■ **WHAT YOU ARE ASKED TO DO**: Pick out each line with the word "shown" from the material that follows.
--- Start of RECORDS ---
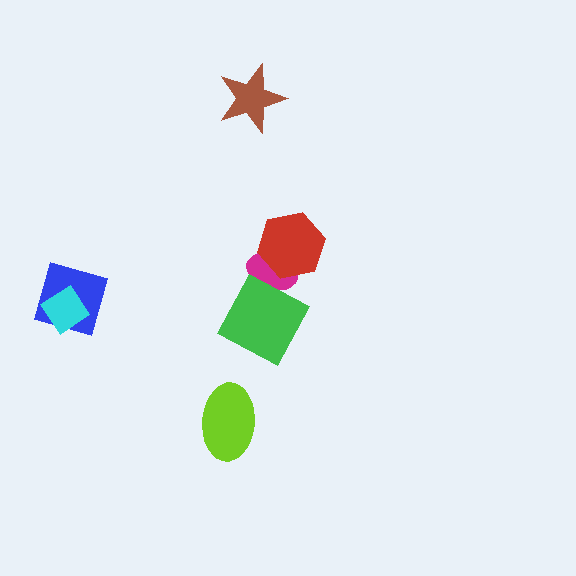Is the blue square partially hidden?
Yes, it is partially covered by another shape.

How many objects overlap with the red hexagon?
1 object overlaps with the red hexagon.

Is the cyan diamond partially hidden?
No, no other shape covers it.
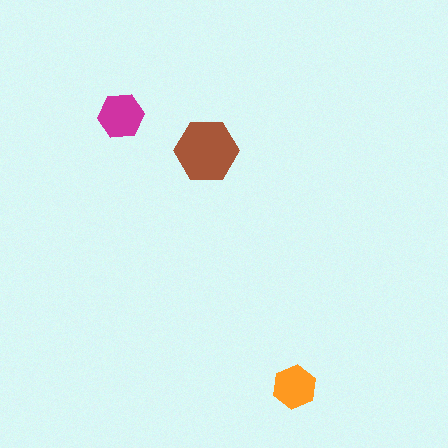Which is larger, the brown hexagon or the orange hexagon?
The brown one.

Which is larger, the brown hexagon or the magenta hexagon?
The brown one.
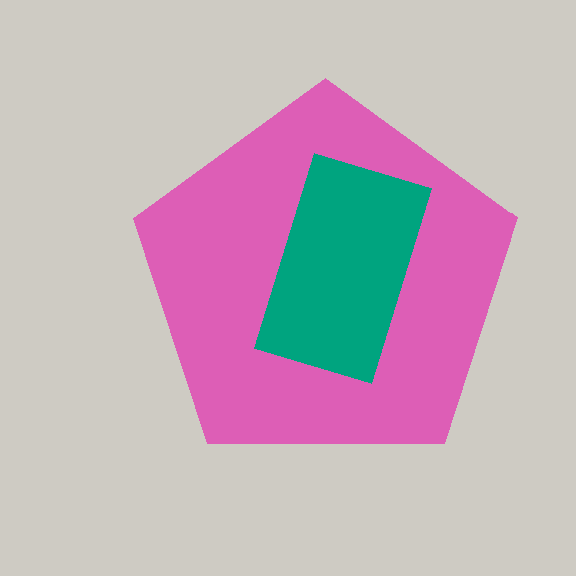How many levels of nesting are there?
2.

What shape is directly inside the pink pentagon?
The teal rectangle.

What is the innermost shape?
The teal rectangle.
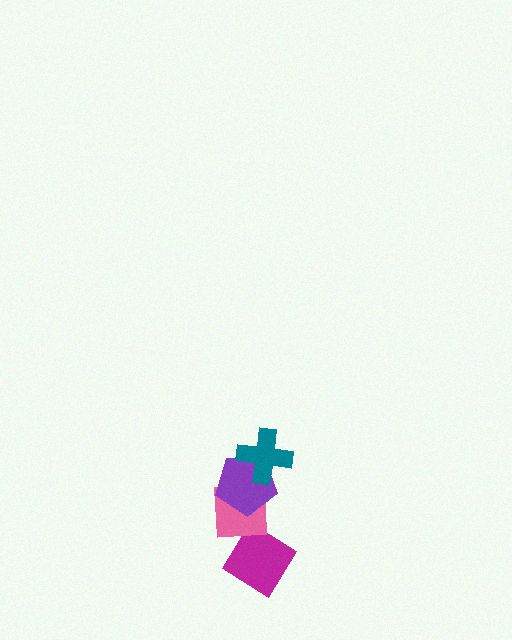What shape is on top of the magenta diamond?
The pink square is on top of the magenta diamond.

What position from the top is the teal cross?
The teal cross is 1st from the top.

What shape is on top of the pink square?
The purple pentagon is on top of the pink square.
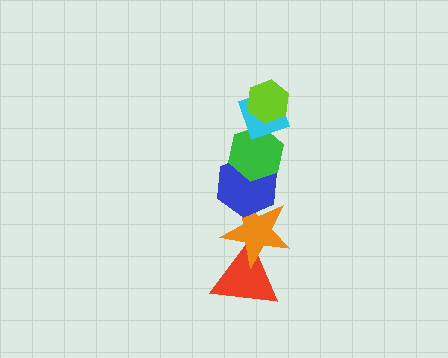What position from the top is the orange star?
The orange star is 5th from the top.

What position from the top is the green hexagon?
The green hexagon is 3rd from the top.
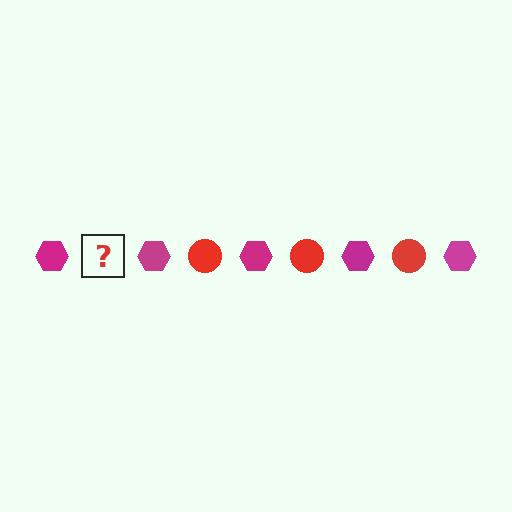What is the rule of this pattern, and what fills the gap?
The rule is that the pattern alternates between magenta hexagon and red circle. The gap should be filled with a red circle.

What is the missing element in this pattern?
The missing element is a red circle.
--- End of RECORDS ---
--- Start of RECORDS ---
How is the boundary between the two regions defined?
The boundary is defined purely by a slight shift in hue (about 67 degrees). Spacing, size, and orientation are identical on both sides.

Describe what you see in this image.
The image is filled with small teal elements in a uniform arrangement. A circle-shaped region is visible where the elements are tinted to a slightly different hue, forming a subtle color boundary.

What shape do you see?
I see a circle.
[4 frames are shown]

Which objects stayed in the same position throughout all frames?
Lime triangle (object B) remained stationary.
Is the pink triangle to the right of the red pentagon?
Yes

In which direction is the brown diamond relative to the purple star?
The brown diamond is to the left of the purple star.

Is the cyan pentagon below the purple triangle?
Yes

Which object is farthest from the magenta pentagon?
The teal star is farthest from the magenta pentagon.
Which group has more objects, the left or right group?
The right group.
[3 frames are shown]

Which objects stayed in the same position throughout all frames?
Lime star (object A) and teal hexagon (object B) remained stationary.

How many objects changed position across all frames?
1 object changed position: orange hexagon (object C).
--- End of RECORDS ---
■ **EXERCISE SOLUTION**:
[4 frames are shown]
[3 frames are shown]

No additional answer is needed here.